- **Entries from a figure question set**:
______

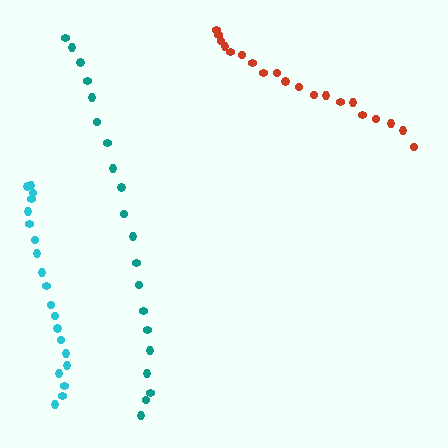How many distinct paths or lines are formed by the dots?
There are 3 distinct paths.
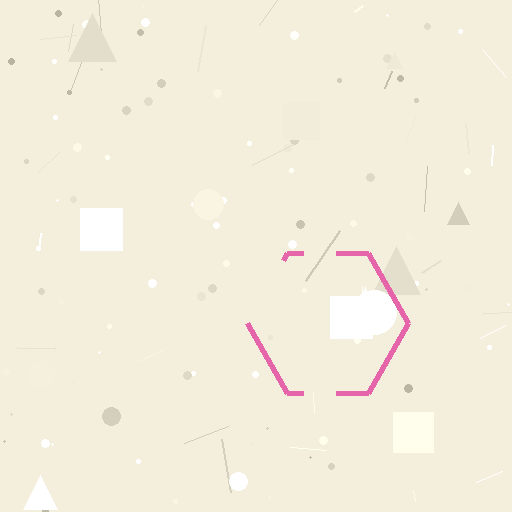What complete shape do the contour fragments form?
The contour fragments form a hexagon.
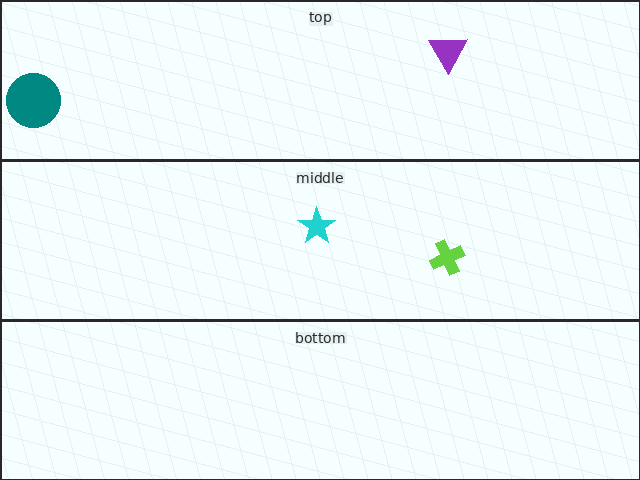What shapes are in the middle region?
The cyan star, the lime cross.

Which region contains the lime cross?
The middle region.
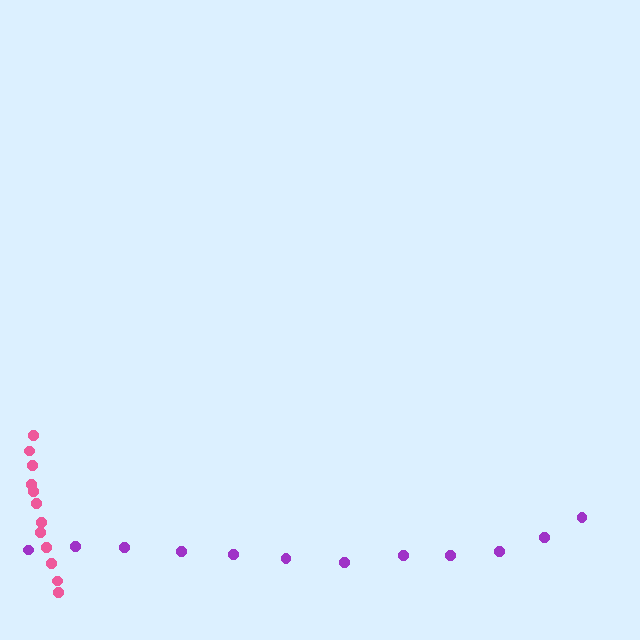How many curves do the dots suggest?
There are 2 distinct paths.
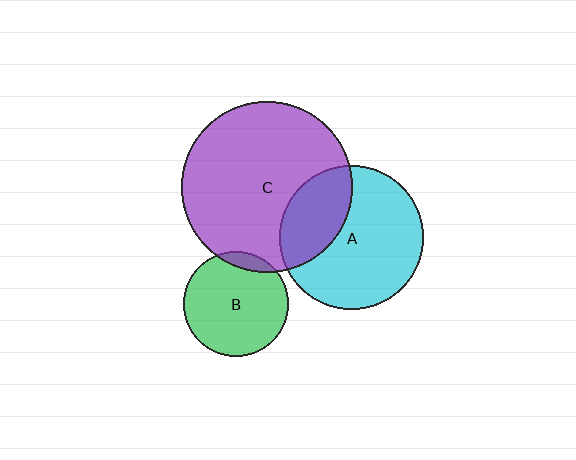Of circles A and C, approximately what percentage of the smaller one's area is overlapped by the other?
Approximately 30%.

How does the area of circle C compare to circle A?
Approximately 1.4 times.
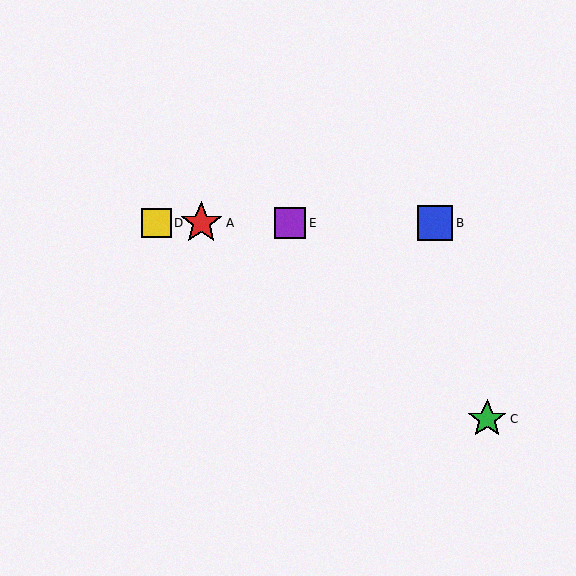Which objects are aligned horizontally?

______

- **Exercise instructions**: Copy the data exactly. Any picture it contains is to be omitted.

- **Expected answer**:
How many distinct paths or lines are formed by the dots?
There are 3 distinct paths.
What complete shape do the contour fragments form?
The contour fragments form a hexagon.
What shapes are in the middle region?
The cyan star, the lime cross.

Which region contains the lime cross?
The middle region.
How many curves do the dots suggest?
There are 2 distinct paths.
Of circles A and C, approximately what percentage of the smaller one's area is overlapped by the other?
Approximately 30%.

How does the area of circle C compare to circle A?
Approximately 1.4 times.
Which objects are aligned horizontally?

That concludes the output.